EXERCISE DIRECTIONS:
Retype, exactly and with nothing added, the lines from the one showing "Which objects are aligned vertically?" through the final line of the material. Omit pictures.

[BEGIN ROWS]

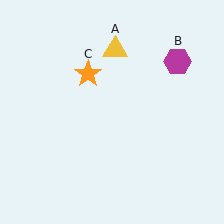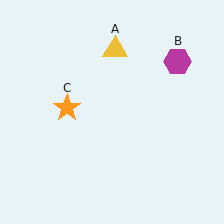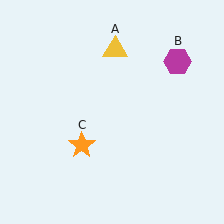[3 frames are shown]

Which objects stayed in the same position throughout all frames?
Yellow triangle (object A) and magenta hexagon (object B) remained stationary.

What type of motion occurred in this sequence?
The orange star (object C) rotated counterclockwise around the center of the scene.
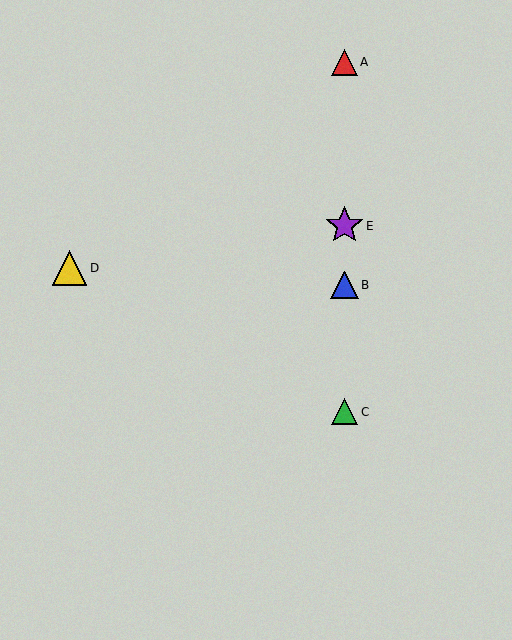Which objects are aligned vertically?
Objects A, B, C, E are aligned vertically.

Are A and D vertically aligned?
No, A is at x≈345 and D is at x≈70.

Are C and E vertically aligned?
Yes, both are at x≈345.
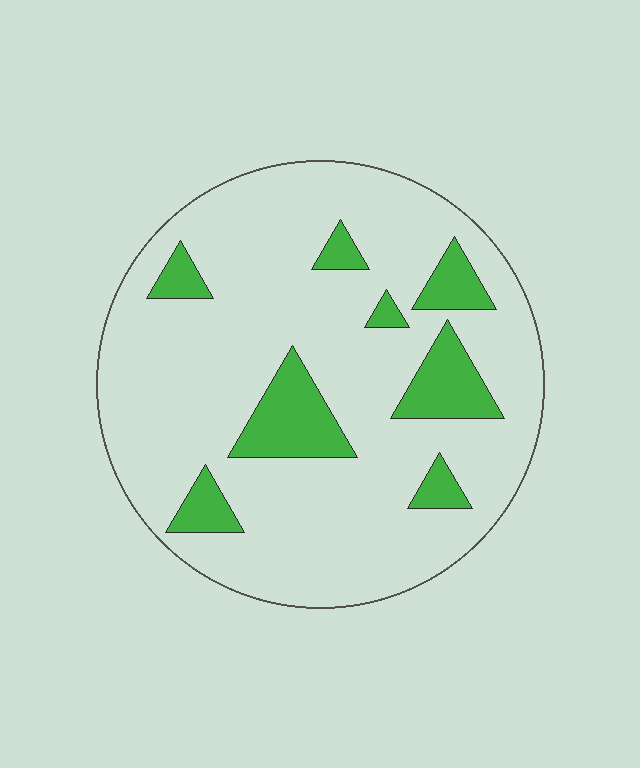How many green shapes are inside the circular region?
8.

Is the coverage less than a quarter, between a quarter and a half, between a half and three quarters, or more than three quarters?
Less than a quarter.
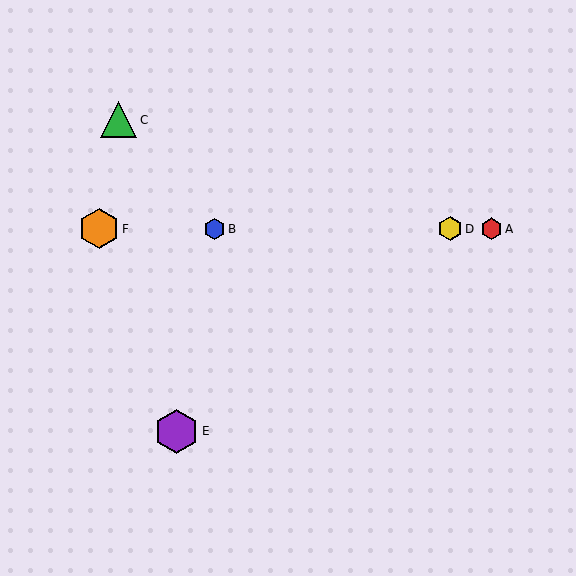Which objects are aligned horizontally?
Objects A, B, D, F are aligned horizontally.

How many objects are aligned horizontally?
4 objects (A, B, D, F) are aligned horizontally.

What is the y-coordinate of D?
Object D is at y≈229.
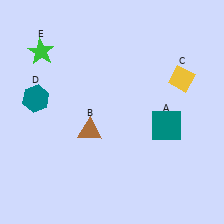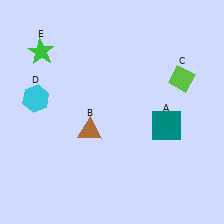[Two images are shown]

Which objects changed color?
C changed from yellow to lime. D changed from teal to cyan.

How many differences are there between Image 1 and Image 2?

[END ROWS]

SOLUTION:
Which objects are aligned vertically?
Objects A, B, C, E are aligned vertically.

Are A and D vertically aligned?
No, A is at x≈345 and D is at x≈70.

Are C and E vertically aligned?
Yes, both are at x≈345.
How many green shapes are inside the circular region?
8.

Is the coverage less than a quarter, between a quarter and a half, between a half and three quarters, or more than three quarters?
Less than a quarter.
Which objects are aligned horizontally?
Objects A, B, D, F are aligned horizontally.

How many objects are aligned horizontally?
4 objects (A, B, D, F) are aligned horizontally.

What is the y-coordinate of D?
Object D is at y≈229.
[Two images are shown]

Which objects changed color?
C changed from yellow to lime. D changed from teal to cyan.

How many differences are there between Image 1 and Image 2?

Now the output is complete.